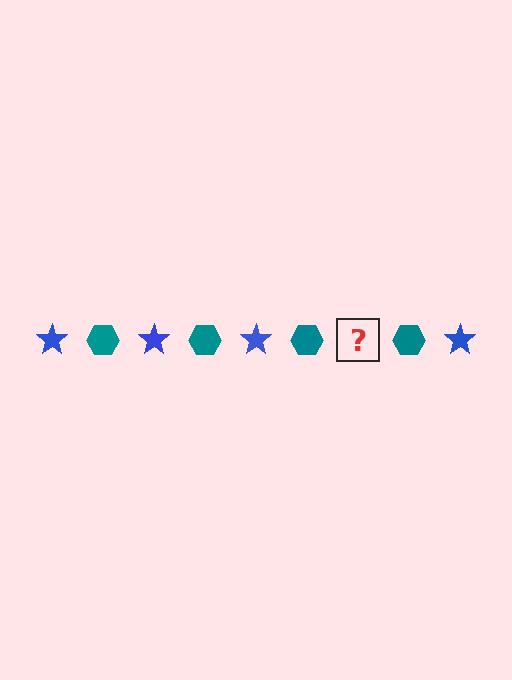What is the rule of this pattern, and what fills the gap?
The rule is that the pattern alternates between blue star and teal hexagon. The gap should be filled with a blue star.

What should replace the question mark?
The question mark should be replaced with a blue star.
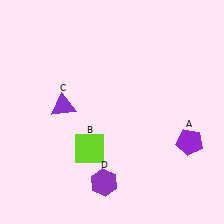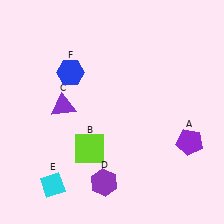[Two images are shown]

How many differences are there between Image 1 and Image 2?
There are 2 differences between the two images.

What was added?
A cyan diamond (E), a blue hexagon (F) were added in Image 2.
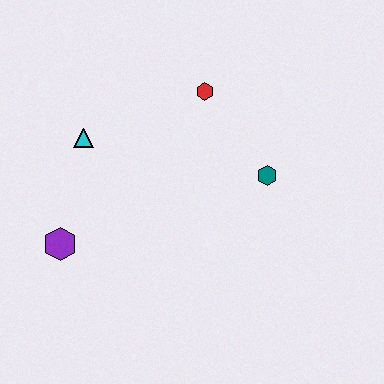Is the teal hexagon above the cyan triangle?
No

# # # # #

=== CHALLENGE ===
Quote everything in the listing above exactly; pictures are the only thing to omit.

=== EXERCISE RESULT ===
What is the rule of this pattern, and what fills the gap?
The rule is that the pattern alternates between blue star and teal hexagon. The gap should be filled with a blue star.

What should replace the question mark?
The question mark should be replaced with a blue star.
[Two images are shown]

How many differences are there between Image 1 and Image 2?
There are 2 differences between the two images.

What was added?
A cyan diamond (E), a blue hexagon (F) were added in Image 2.
Is the teal hexagon above the cyan triangle?
No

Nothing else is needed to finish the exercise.